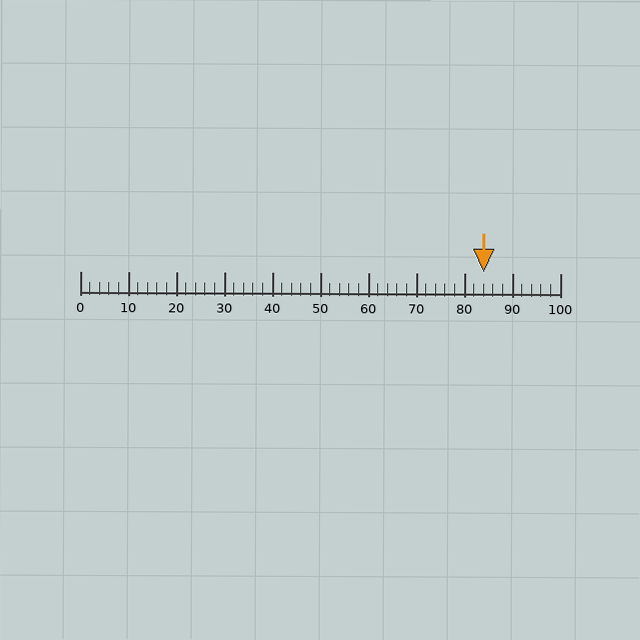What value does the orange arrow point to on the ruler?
The orange arrow points to approximately 84.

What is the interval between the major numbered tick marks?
The major tick marks are spaced 10 units apart.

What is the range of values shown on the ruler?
The ruler shows values from 0 to 100.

_YOUR INSTRUCTIONS_
From the line with "What is the interval" to the last line of the material, give every line again exactly, and only those lines.

_OUTPUT FOR THIS TASK_
What is the interval between the major numbered tick marks?
The major tick marks are spaced 10 units apart.

What is the range of values shown on the ruler?
The ruler shows values from 0 to 100.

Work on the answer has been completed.